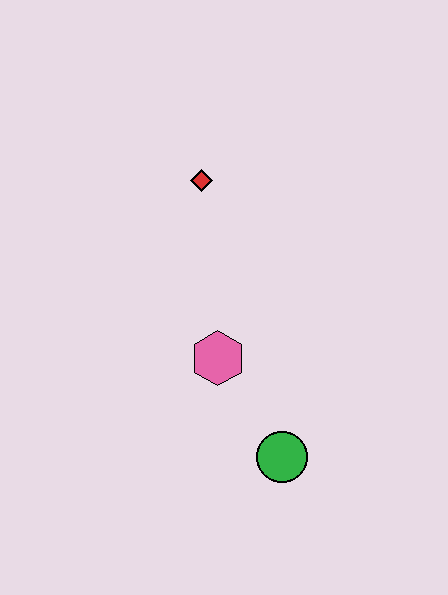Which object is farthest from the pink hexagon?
The red diamond is farthest from the pink hexagon.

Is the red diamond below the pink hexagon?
No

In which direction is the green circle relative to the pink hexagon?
The green circle is below the pink hexagon.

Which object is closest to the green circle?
The pink hexagon is closest to the green circle.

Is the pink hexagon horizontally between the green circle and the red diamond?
Yes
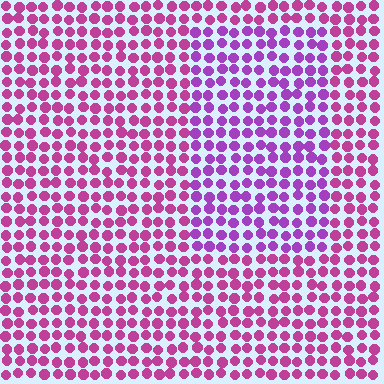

..............................

Work to be completed:
Print the complete listing exactly, apart from any pictures.

Full answer:
Which object is farthest from the pink hexagon?
The red diamond is farthest from the pink hexagon.

Is the red diamond below the pink hexagon?
No

In which direction is the green circle relative to the pink hexagon?
The green circle is below the pink hexagon.

Which object is closest to the green circle?
The pink hexagon is closest to the green circle.

Is the pink hexagon horizontally between the green circle and the red diamond?
Yes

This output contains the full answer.